Extract every record, exactly as written, and ignore the pictures.
* Start *
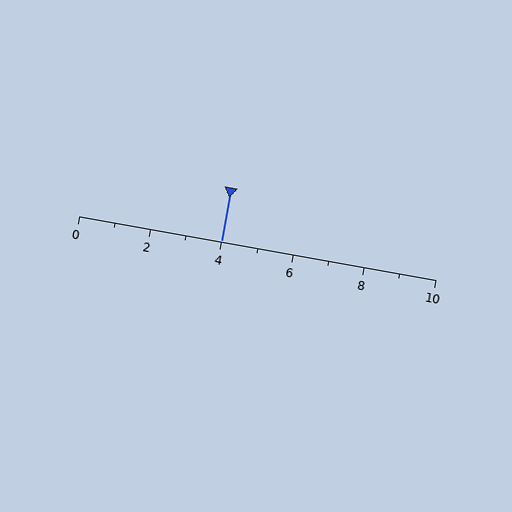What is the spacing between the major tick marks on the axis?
The major ticks are spaced 2 apart.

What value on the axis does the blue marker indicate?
The marker indicates approximately 4.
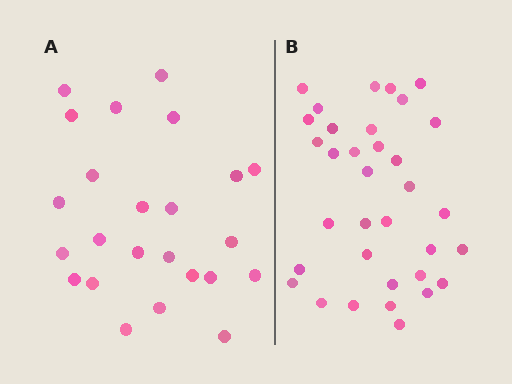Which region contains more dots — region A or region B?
Region B (the right region) has more dots.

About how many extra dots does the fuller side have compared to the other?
Region B has roughly 10 or so more dots than region A.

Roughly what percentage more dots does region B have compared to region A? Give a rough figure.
About 40% more.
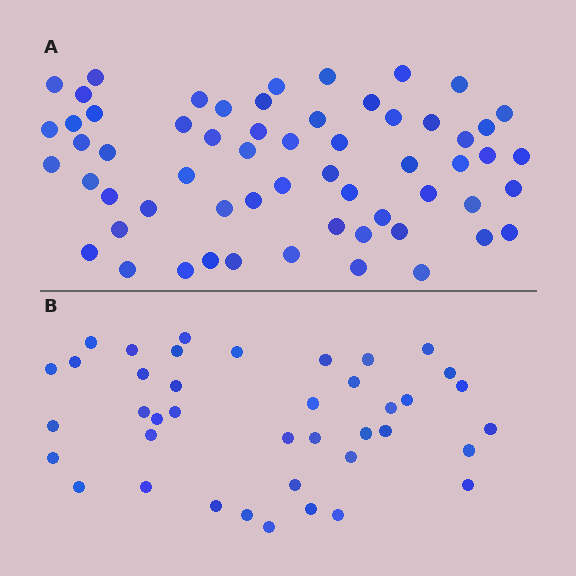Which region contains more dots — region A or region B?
Region A (the top region) has more dots.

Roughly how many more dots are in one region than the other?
Region A has approximately 20 more dots than region B.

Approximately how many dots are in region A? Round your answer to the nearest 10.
About 60 dots.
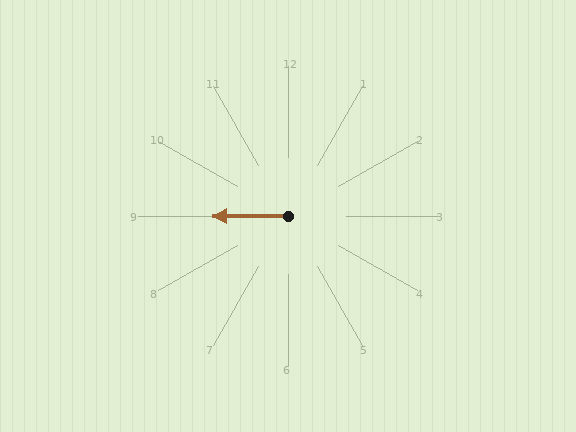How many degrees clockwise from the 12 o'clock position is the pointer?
Approximately 270 degrees.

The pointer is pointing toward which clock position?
Roughly 9 o'clock.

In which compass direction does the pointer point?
West.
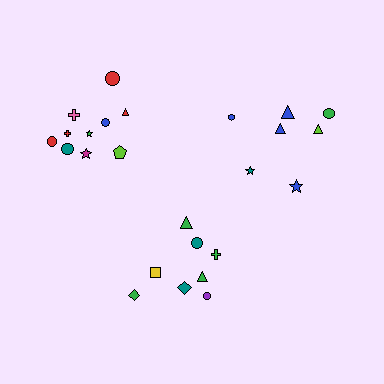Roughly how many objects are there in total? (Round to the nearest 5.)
Roughly 25 objects in total.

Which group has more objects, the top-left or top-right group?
The top-left group.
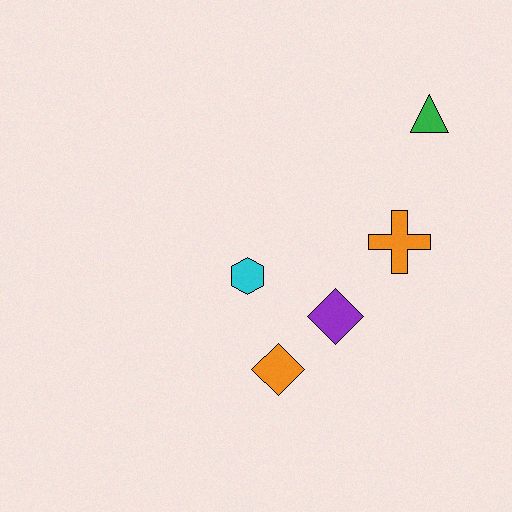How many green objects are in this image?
There is 1 green object.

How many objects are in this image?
There are 5 objects.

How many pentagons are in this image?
There are no pentagons.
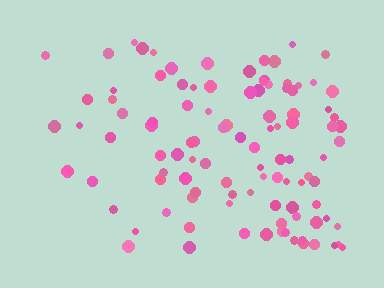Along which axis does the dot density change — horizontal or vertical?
Horizontal.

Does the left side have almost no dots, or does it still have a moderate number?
Still a moderate number, just noticeably fewer than the right.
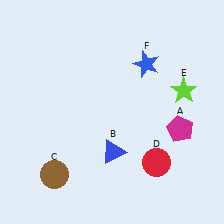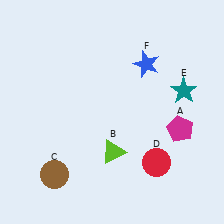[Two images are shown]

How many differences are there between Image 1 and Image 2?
There are 2 differences between the two images.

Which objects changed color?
B changed from blue to lime. E changed from lime to teal.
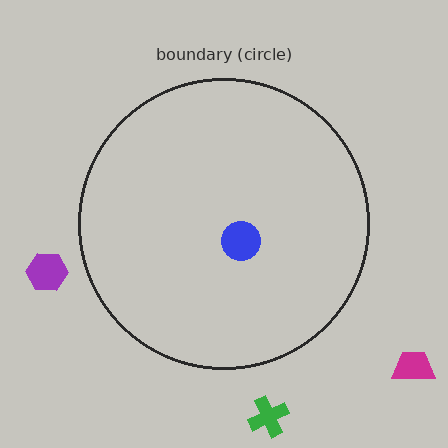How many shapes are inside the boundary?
1 inside, 3 outside.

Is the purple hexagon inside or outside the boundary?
Outside.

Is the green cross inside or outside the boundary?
Outside.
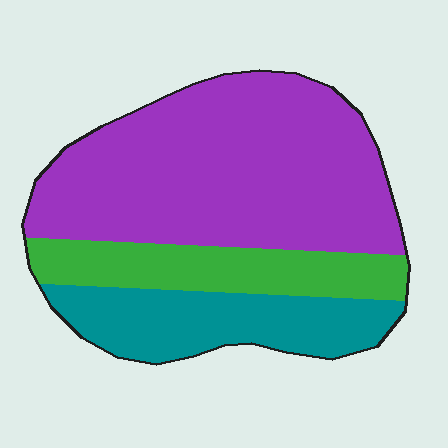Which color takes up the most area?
Purple, at roughly 60%.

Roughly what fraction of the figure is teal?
Teal covers 23% of the figure.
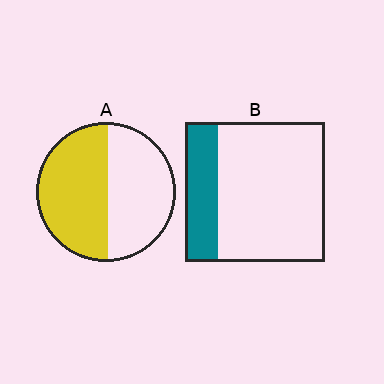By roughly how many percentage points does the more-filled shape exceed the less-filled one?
By roughly 30 percentage points (A over B).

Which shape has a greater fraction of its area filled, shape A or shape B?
Shape A.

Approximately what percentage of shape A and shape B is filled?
A is approximately 50% and B is approximately 25%.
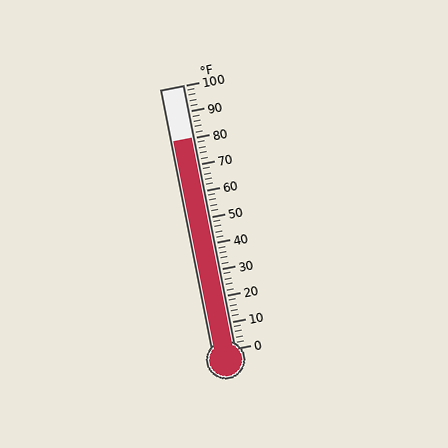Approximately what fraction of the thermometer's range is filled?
The thermometer is filled to approximately 80% of its range.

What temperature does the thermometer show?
The thermometer shows approximately 80°F.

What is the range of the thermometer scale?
The thermometer scale ranges from 0°F to 100°F.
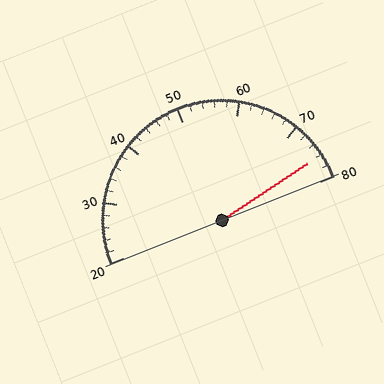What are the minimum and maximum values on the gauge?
The gauge ranges from 20 to 80.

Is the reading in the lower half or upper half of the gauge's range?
The reading is in the upper half of the range (20 to 80).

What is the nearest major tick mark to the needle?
The nearest major tick mark is 80.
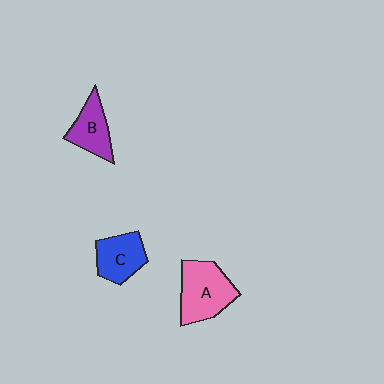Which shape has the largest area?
Shape A (pink).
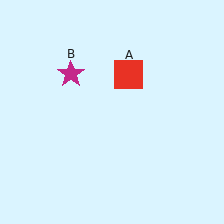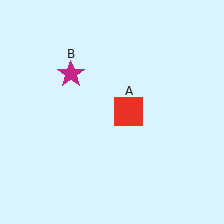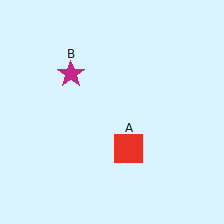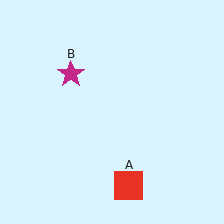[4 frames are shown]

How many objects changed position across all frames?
1 object changed position: red square (object A).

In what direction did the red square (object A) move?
The red square (object A) moved down.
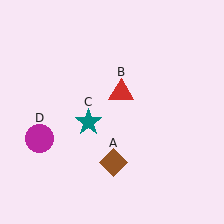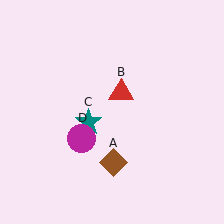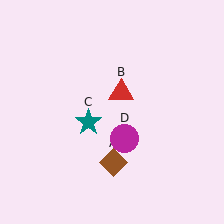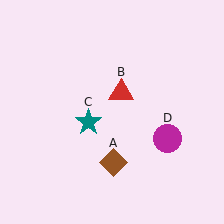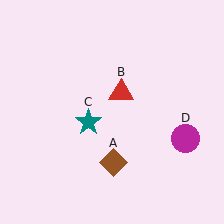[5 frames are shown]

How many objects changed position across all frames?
1 object changed position: magenta circle (object D).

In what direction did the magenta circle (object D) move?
The magenta circle (object D) moved right.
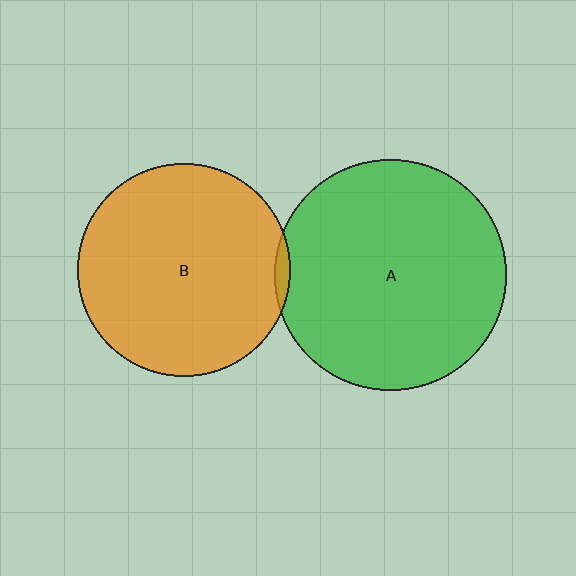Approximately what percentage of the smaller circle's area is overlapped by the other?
Approximately 5%.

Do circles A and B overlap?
Yes.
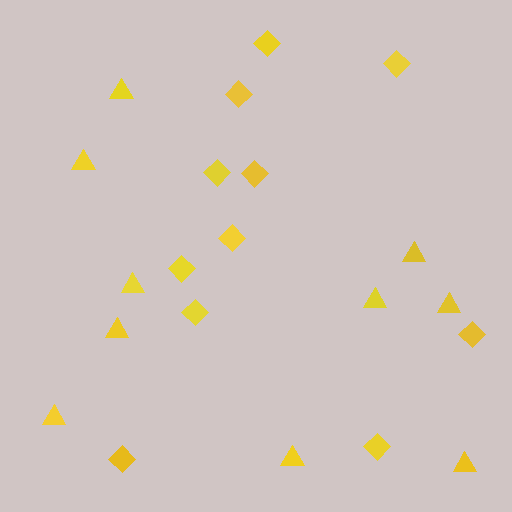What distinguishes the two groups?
There are 2 groups: one group of diamonds (11) and one group of triangles (10).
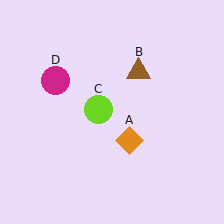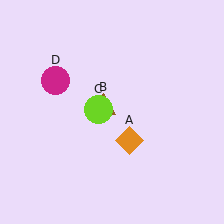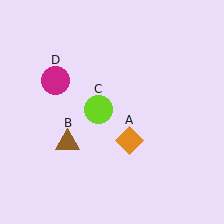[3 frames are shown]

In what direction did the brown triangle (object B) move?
The brown triangle (object B) moved down and to the left.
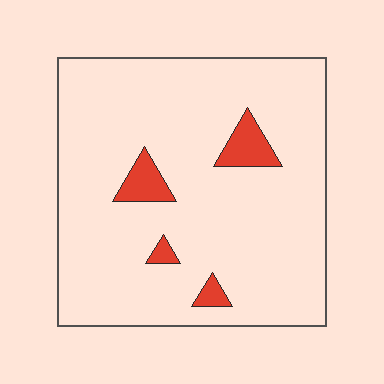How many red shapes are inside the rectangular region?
4.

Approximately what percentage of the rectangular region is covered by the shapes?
Approximately 5%.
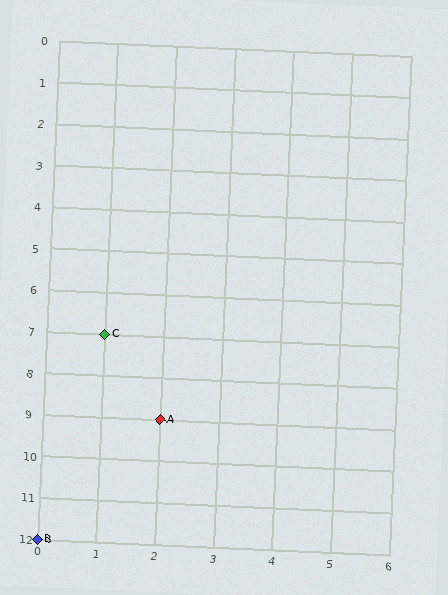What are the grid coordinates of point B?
Point B is at grid coordinates (0, 12).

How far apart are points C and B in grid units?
Points C and B are 1 column and 5 rows apart (about 5.1 grid units diagonally).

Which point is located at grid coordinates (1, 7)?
Point C is at (1, 7).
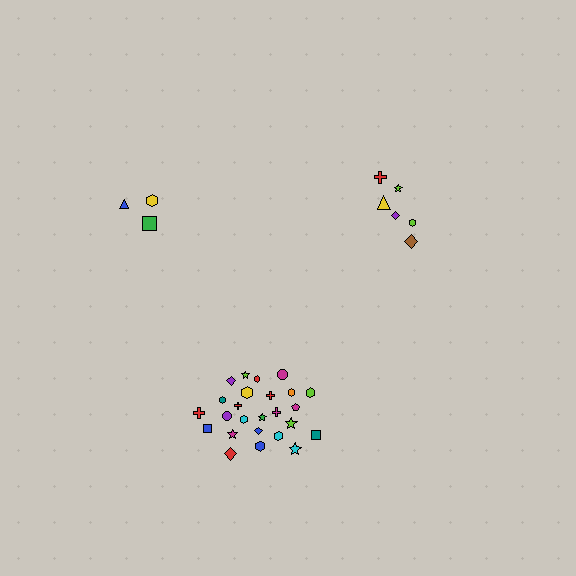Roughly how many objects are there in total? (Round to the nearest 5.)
Roughly 35 objects in total.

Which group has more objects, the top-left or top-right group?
The top-right group.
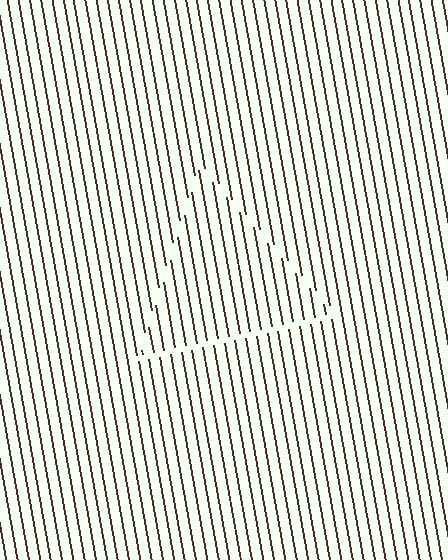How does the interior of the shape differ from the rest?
The interior of the shape contains the same grating, shifted by half a period — the contour is defined by the phase discontinuity where line-ends from the inner and outer gratings abut.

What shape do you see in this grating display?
An illusory triangle. The interior of the shape contains the same grating, shifted by half a period — the contour is defined by the phase discontinuity where line-ends from the inner and outer gratings abut.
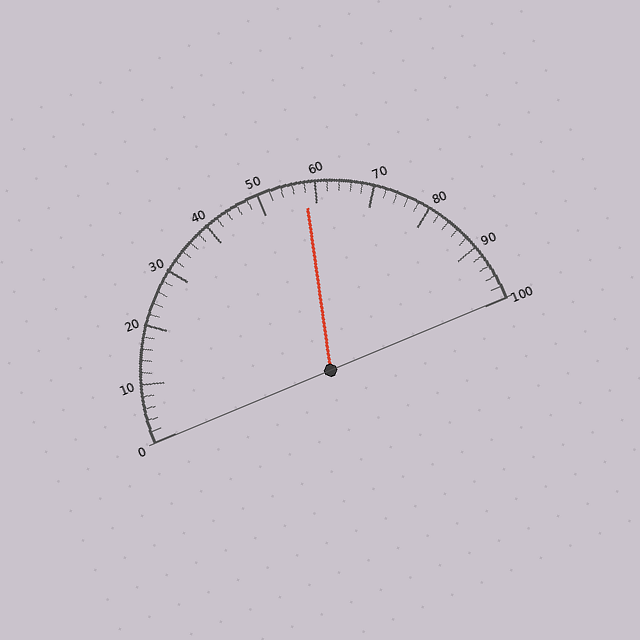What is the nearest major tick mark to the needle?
The nearest major tick mark is 60.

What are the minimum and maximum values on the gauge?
The gauge ranges from 0 to 100.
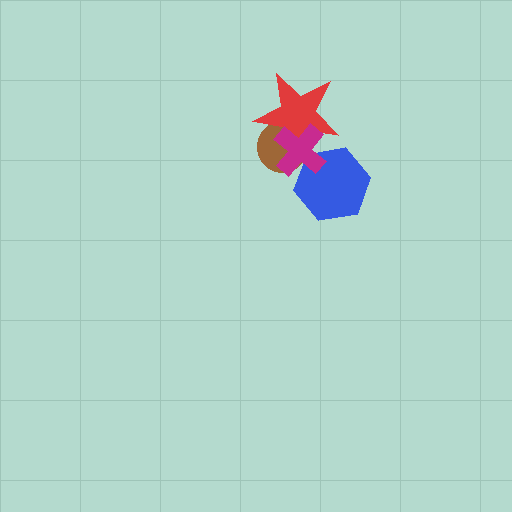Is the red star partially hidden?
Yes, it is partially covered by another shape.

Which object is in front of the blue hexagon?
The magenta cross is in front of the blue hexagon.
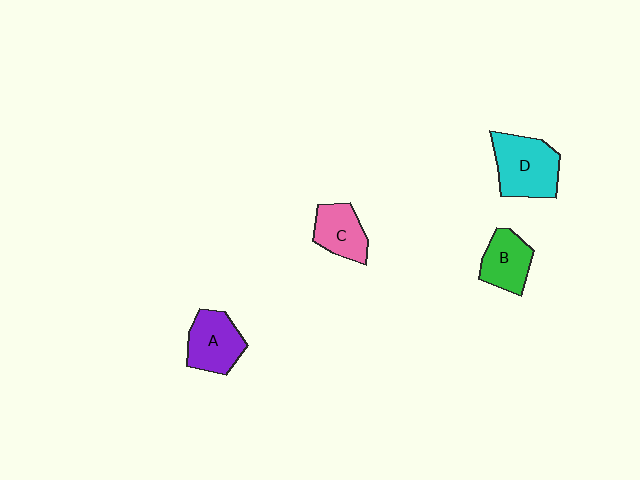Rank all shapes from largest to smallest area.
From largest to smallest: D (cyan), A (purple), B (green), C (pink).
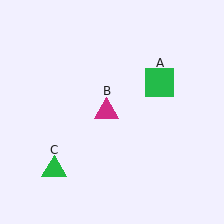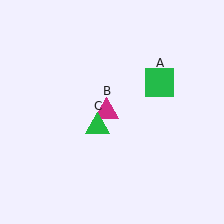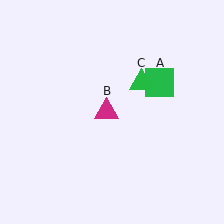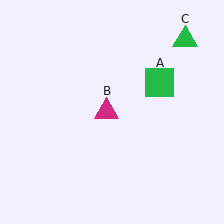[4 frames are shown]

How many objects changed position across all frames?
1 object changed position: green triangle (object C).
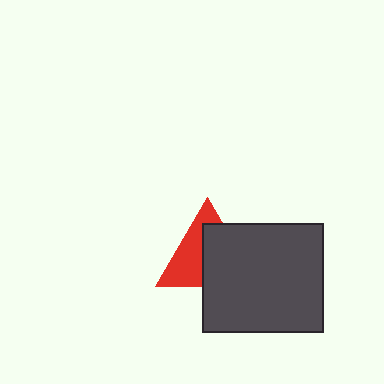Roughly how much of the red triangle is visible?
About half of it is visible (roughly 46%).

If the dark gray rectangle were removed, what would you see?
* End *
### Output:
What is the spacing between the major tick marks on the axis?
The major ticks are spaced 2 apart.

What value on the axis does the blue marker indicate?
The marker indicates approximately 4.
Which region contains more dots — region A or region B?
Region B (the right region) has more dots.

About how many extra dots does the fuller side have compared to the other?
Region B has roughly 10 or so more dots than region A.

Roughly what percentage more dots does region B have compared to region A? Give a rough figure.
About 40% more.
Which region contains more dots — region A or region B?
Region A (the top region) has more dots.

Roughly how many more dots are in one region than the other?
Region A has approximately 20 more dots than region B.

Approximately how many dots are in region A? Round your answer to the nearest 10.
About 60 dots.
How many degrees clockwise from the 12 o'clock position is the pointer?
Approximately 270 degrees.

The pointer is pointing toward which clock position?
Roughly 9 o'clock.

In which compass direction does the pointer point?
West.
Roughly how many objects are there in total? (Round to the nearest 5.)
Roughly 25 objects in total.

Which group has more objects, the top-left or top-right group?
The top-left group.
How many green objects are in this image?
There is 1 green object.

How many objects are in this image?
There are 5 objects.

How many pentagons are in this image?
There are no pentagons.
Along which axis does the dot density change — horizontal or vertical?
Horizontal.

Does the left side have almost no dots, or does it still have a moderate number?
Still a moderate number, just noticeably fewer than the right.
[Two images are shown]

How many differences are there between Image 1 and Image 2?
There are 2 differences between the two images.

Which objects changed color?
B changed from blue to lime. E changed from lime to teal.
How many shapes are inside the boundary?
1 inside, 3 outside.

Is the purple hexagon inside or outside the boundary?
Outside.

Is the green cross inside or outside the boundary?
Outside.
Which color takes up the most area?
Purple, at roughly 60%.

Roughly what fraction of the figure is teal?
Teal covers 23% of the figure.
By roughly how many percentage points does the more-filled shape exceed the less-filled one?
By roughly 30 percentage points (A over B).

Which shape has a greater fraction of its area filled, shape A or shape B?
Shape A.

Approximately what percentage of shape A and shape B is filled?
A is approximately 50% and B is approximately 25%.
Approximately what fraction of the thermometer's range is filled?
The thermometer is filled to approximately 80% of its range.

What temperature does the thermometer show?
The thermometer shows approximately 80°F.

What is the range of the thermometer scale?
The thermometer scale ranges from 0°F to 100°F.
What are the minimum and maximum values on the gauge?
The gauge ranges from 20 to 80.

Is the reading in the lower half or upper half of the gauge's range?
The reading is in the upper half of the range (20 to 80).

What is the nearest major tick mark to the needle?
The nearest major tick mark is 80.
Which shape has the largest area?
Shape A (pink).
[4 frames are shown]

How many objects changed position across all frames?
1 object changed position: red square (object A).

In what direction did the red square (object A) move?
The red square (object A) moved down.
[5 frames are shown]

How many objects changed position across all frames?
1 object changed position: magenta circle (object D).

In what direction did the magenta circle (object D) move?
The magenta circle (object D) moved right.
Approximately what percentage of the smaller circle's area is overlapped by the other?
Approximately 5%.

Do circles A and B overlap?
Yes.
What distinguishes the two groups?
There are 2 groups: one group of diamonds (11) and one group of triangles (10).
[3 frames are shown]

In what direction did the brown triangle (object B) move?
The brown triangle (object B) moved down and to the left.
How many red shapes are inside the rectangular region?
4.

Approximately what percentage of the rectangular region is covered by the shapes?
Approximately 5%.
What are the grid coordinates of point B?
Point B is at grid coordinates (0, 12).

How far apart are points C and B in grid units?
Points C and B are 1 column and 5 rows apart (about 5.1 grid units diagonally).

Which point is located at grid coordinates (1, 7)?
Point C is at (1, 7).
Roughly how many objects are there in total? (Round to the nearest 5.)
Roughly 35 objects in total.

Which group has more objects, the top-left or top-right group?
The top-right group.
How does the interior of the shape differ from the rest?
The interior of the shape contains the same grating, shifted by half a period — the contour is defined by the phase discontinuity where line-ends from the inner and outer gratings abut.

What shape do you see in this grating display?
An illusory triangle. The interior of the shape contains the same grating, shifted by half a period — the contour is defined by the phase discontinuity where line-ends from the inner and outer gratings abut.
What is the nearest major tick mark to the needle?
The nearest major tick mark is 60.

What are the minimum and maximum values on the gauge?
The gauge ranges from 0 to 100.
Is the red star partially hidden?
Yes, it is partially covered by another shape.

Which object is in front of the blue hexagon?
The magenta cross is in front of the blue hexagon.
Rank all shapes from largest to smallest area.
From largest to smallest: D (cyan), A (purple), B (green), C (pink).
[4 frames are shown]

How many objects changed position across all frames?
1 object changed position: green triangle (object C).
Roughly how much of the red triangle is visible?
About half of it is visible (roughly 46%).

If the dark gray rectangle were removed, what would you see?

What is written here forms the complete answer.